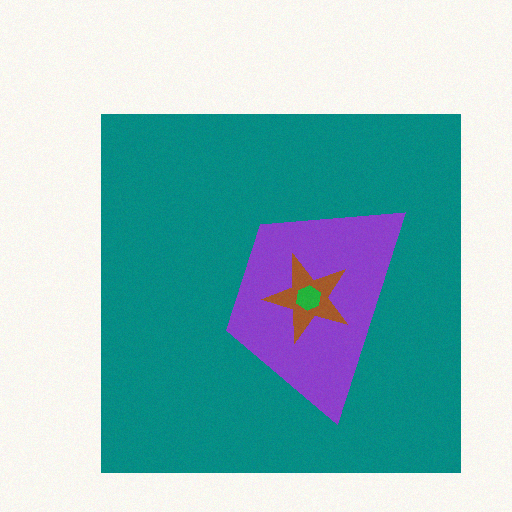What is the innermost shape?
The green hexagon.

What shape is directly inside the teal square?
The purple trapezoid.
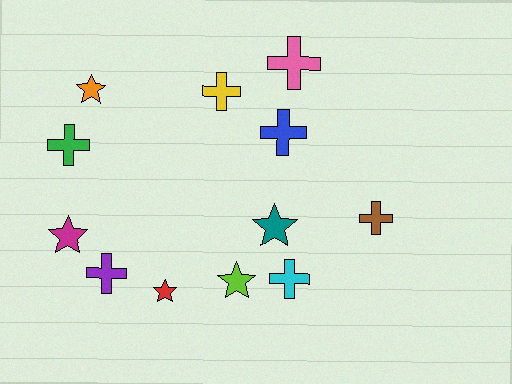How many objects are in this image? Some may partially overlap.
There are 12 objects.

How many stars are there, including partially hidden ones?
There are 5 stars.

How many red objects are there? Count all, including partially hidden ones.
There is 1 red object.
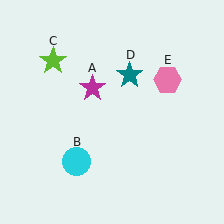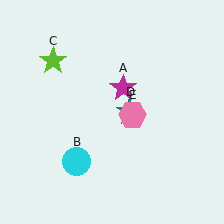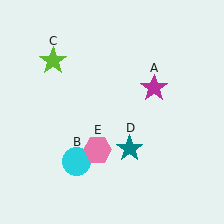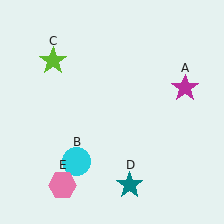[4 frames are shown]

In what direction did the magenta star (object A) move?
The magenta star (object A) moved right.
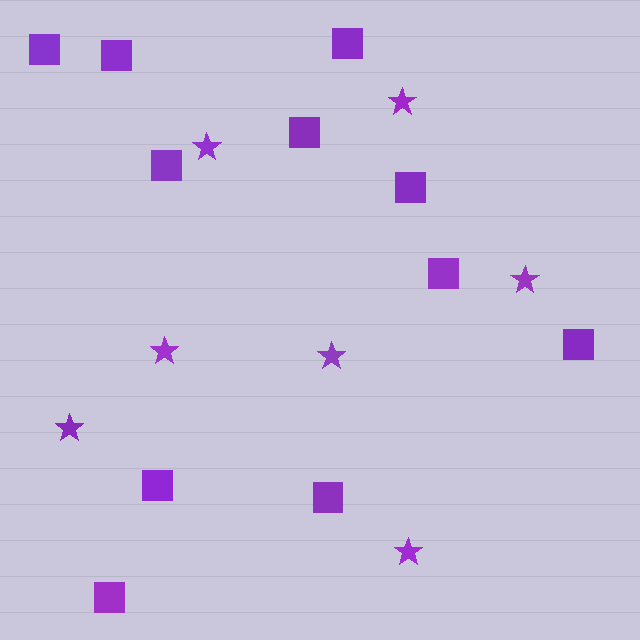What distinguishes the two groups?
There are 2 groups: one group of stars (7) and one group of squares (11).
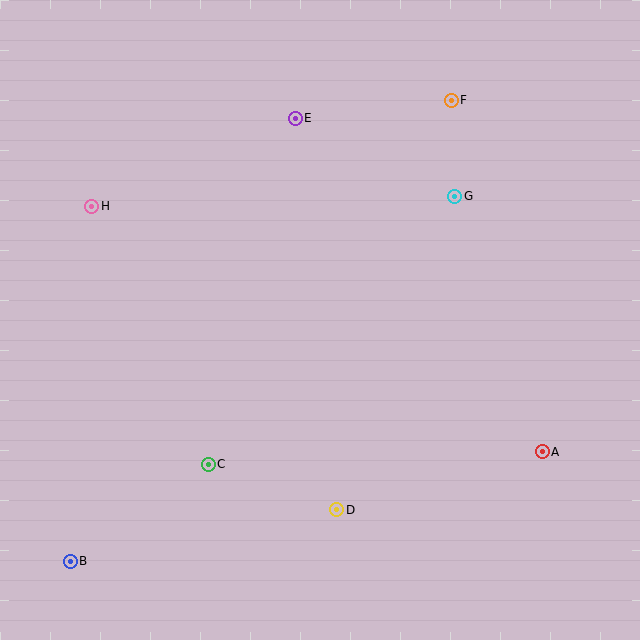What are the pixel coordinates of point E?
Point E is at (295, 118).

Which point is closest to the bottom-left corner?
Point B is closest to the bottom-left corner.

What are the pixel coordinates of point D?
Point D is at (337, 510).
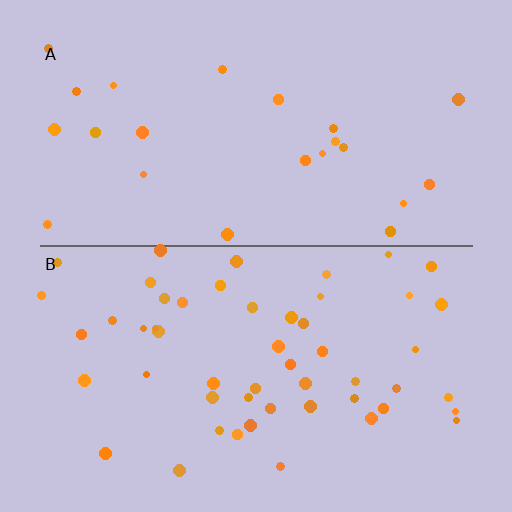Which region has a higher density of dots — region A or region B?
B (the bottom).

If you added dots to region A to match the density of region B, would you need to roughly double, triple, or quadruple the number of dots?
Approximately double.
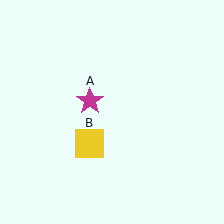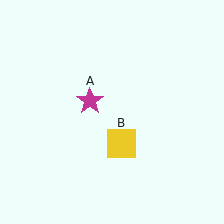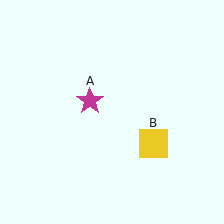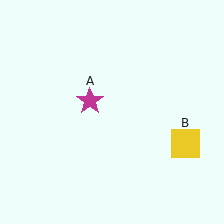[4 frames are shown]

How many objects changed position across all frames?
1 object changed position: yellow square (object B).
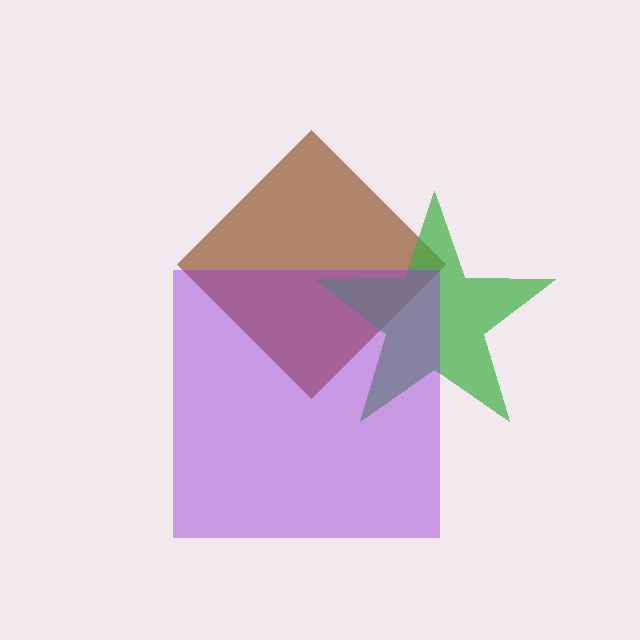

» **Challenge**
A faithful copy of the records above is needed, with the pictures left out.

» **Full response**
What is the innermost shape?
The green hexagon.

What shape is directly inside the teal square?
The purple trapezoid.
How many objects are in this image? Some may partially overlap.
There are 12 objects.

How many stars are there, including partially hidden ones?
There are 5 stars.

How many red objects are there? Count all, including partially hidden ones.
There is 1 red object.
[4 frames are shown]

In what direction did the magenta star (object A) move?
The magenta star (object A) moved right.
What distinguishes the two groups?
There are 2 groups: one group of stars (7) and one group of squares (11).
What are the pixel coordinates of point E?
Point E is at (295, 118).

Which point is closest to the bottom-left corner?
Point B is closest to the bottom-left corner.

What are the pixel coordinates of point D?
Point D is at (337, 510).
Which region has a higher density of dots — region A or region B?
B (the bottom).

If you added dots to region A to match the density of region B, would you need to roughly double, triple, or quadruple the number of dots?
Approximately double.
[4 frames are shown]

How many objects changed position across all frames?
1 object changed position: yellow square (object B).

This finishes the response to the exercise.